* **TASK OBJECTIVE**
Using the material below, repeat exactly the lines from the one with "What changed about the brown hexagon (B)?" through the one with "What shape and color is the object in front?", ends included, without any images.

* **SUPPLIED DATA**
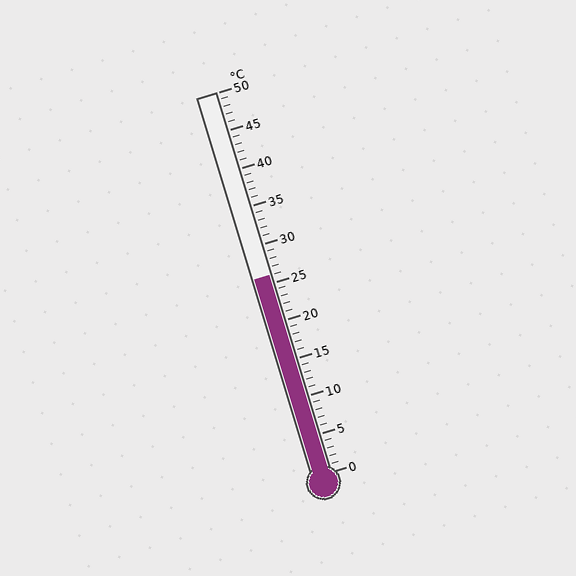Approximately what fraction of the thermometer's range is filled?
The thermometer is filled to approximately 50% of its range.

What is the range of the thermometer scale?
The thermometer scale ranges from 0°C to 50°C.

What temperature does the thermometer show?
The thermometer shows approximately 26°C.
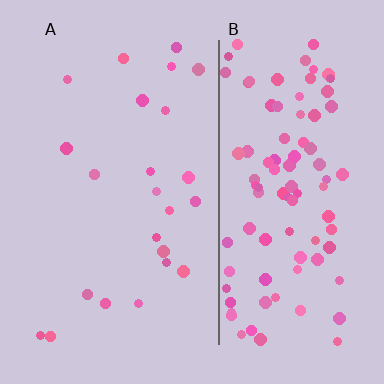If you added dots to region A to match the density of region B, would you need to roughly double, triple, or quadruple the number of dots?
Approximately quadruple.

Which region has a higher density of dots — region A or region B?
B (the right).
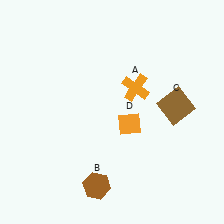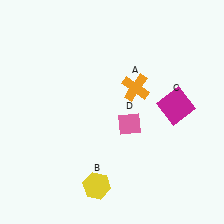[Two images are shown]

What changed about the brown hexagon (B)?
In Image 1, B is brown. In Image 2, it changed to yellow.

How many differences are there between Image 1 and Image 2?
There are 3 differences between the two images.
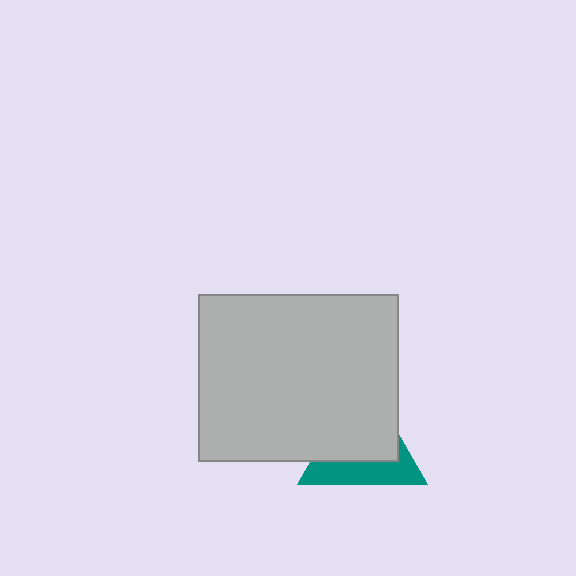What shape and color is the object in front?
...
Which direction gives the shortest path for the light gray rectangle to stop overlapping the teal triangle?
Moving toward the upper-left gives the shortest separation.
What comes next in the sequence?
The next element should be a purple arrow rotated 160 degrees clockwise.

* **WRITTEN RESPONSE**
What changed about the brown hexagon (B)?
In Image 1, B is brown. In Image 2, it changed to yellow.

How many differences are there between Image 1 and Image 2?
There are 3 differences between the two images.
What shape and color is the object in front?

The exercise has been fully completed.